#### Problem description
From the listing below, copy only the lines from the line that contains "Which object is closest to the cyan pentagon?" to the line that contains "In which direction", counting those two lines as part of the copy.

#### Listed records
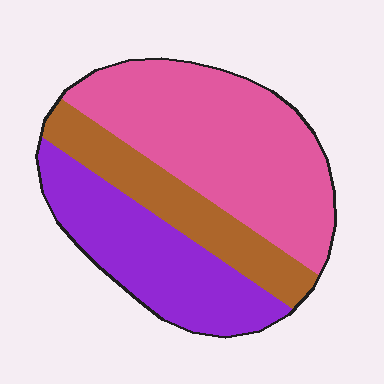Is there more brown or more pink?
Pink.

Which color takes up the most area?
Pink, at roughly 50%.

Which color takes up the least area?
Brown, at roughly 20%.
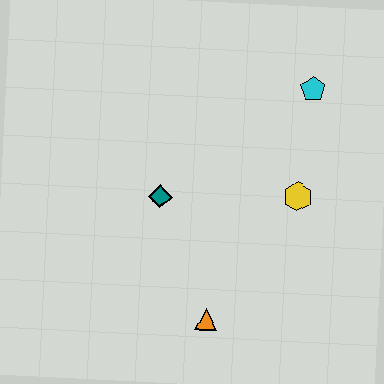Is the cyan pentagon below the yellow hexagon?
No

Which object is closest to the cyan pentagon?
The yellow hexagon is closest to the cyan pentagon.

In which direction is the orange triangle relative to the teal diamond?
...
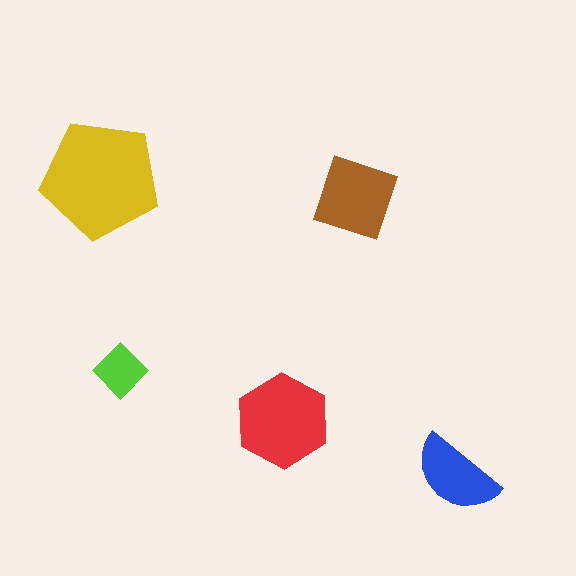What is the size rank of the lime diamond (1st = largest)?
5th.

#### Result of this exercise
Which object is closest to the cyan pentagon?
The yellow hexagon is closest to the cyan pentagon.

In which direction is the orange triangle relative to the teal diamond?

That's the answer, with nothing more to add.